* GIVEN INSTRUCTION:
Exactly reproduce the lines that run from the one containing "What are the grid coordinates of point D?" through the one containing "How does the", ends included, with no pictures.

* RECORDS FOR THIS EXERCISE:
####################
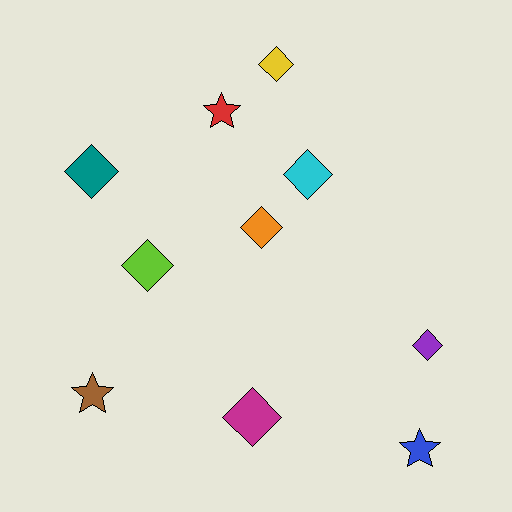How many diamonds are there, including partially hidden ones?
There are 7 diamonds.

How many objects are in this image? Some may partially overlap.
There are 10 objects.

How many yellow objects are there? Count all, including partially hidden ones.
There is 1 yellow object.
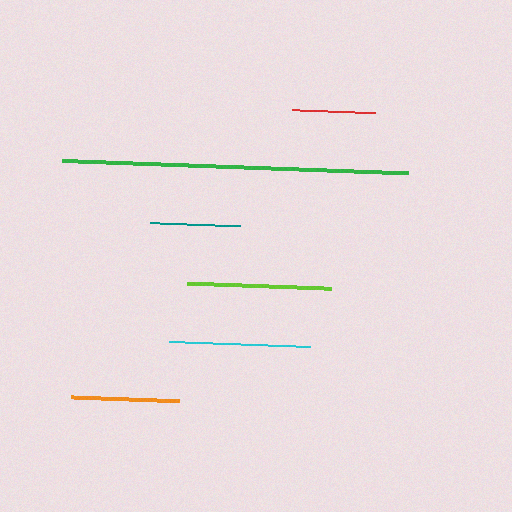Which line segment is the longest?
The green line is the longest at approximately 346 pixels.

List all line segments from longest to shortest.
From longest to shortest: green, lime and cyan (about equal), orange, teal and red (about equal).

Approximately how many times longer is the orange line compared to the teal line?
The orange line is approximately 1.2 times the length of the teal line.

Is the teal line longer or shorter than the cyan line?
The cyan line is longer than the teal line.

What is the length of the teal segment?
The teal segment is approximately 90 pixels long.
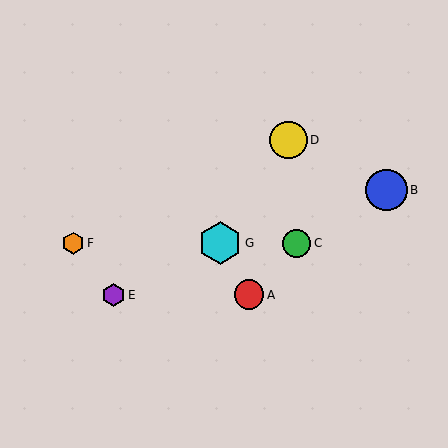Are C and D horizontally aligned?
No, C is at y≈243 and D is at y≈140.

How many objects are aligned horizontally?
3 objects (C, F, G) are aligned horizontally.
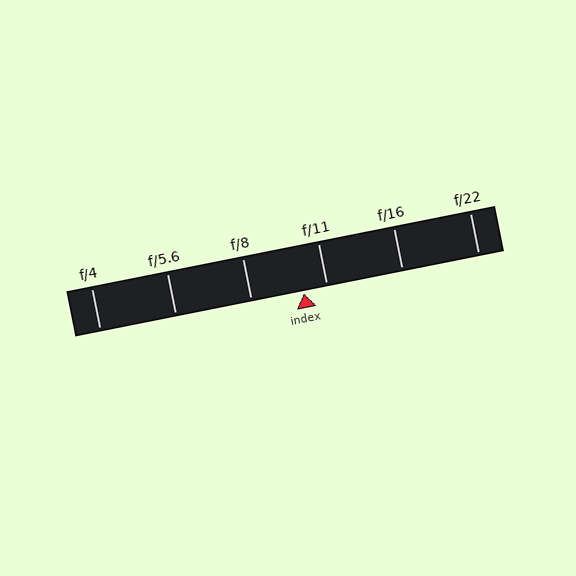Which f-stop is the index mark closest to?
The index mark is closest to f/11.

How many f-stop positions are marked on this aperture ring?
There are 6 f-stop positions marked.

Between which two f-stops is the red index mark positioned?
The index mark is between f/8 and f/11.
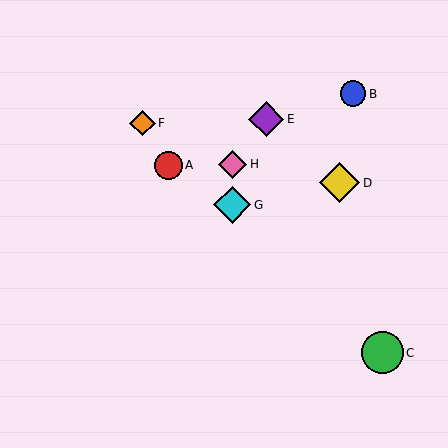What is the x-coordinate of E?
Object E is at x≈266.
####################
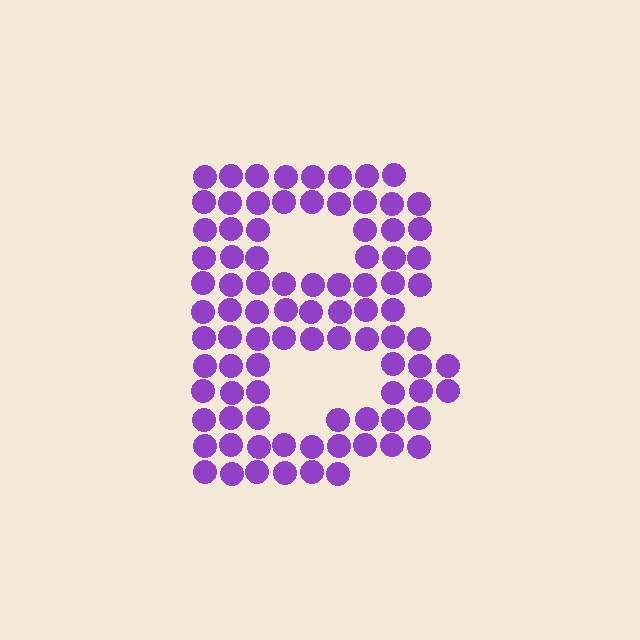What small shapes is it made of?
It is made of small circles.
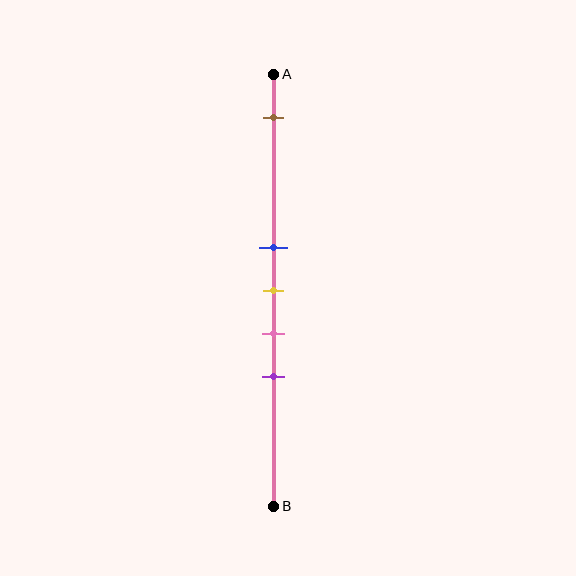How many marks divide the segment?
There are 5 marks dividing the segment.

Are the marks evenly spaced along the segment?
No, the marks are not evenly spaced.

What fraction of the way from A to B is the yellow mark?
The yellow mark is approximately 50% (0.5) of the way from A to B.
####################
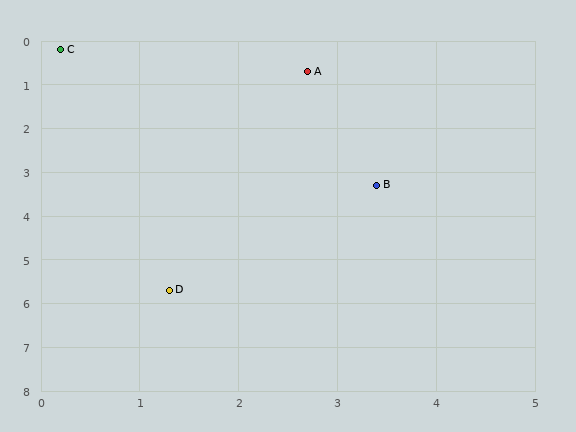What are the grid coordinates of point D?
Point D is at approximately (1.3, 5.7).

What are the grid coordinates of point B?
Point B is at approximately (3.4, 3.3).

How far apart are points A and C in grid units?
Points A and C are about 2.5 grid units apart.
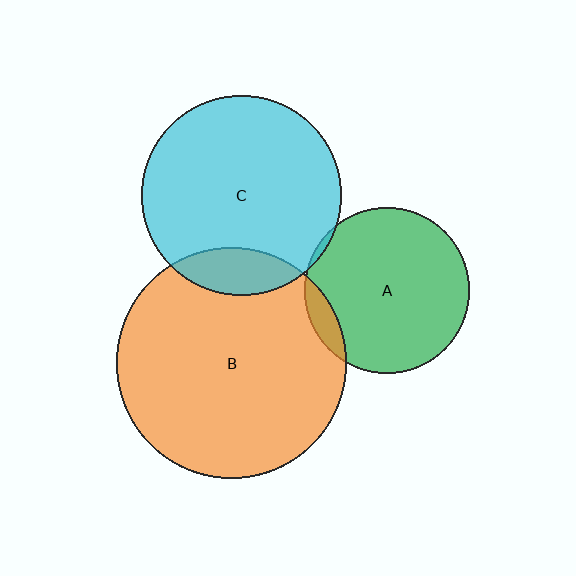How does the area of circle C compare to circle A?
####################
* RESPONSE TO THIS EXERCISE:
What are the grid coordinates of point D?
Point D is at approximately (1.3, 5.7).

What are the grid coordinates of point B?
Point B is at approximately (3.4, 3.3).

How far apart are points A and C in grid units?
Points A and C are about 2.5 grid units apart.
How does the area of circle C compare to circle A?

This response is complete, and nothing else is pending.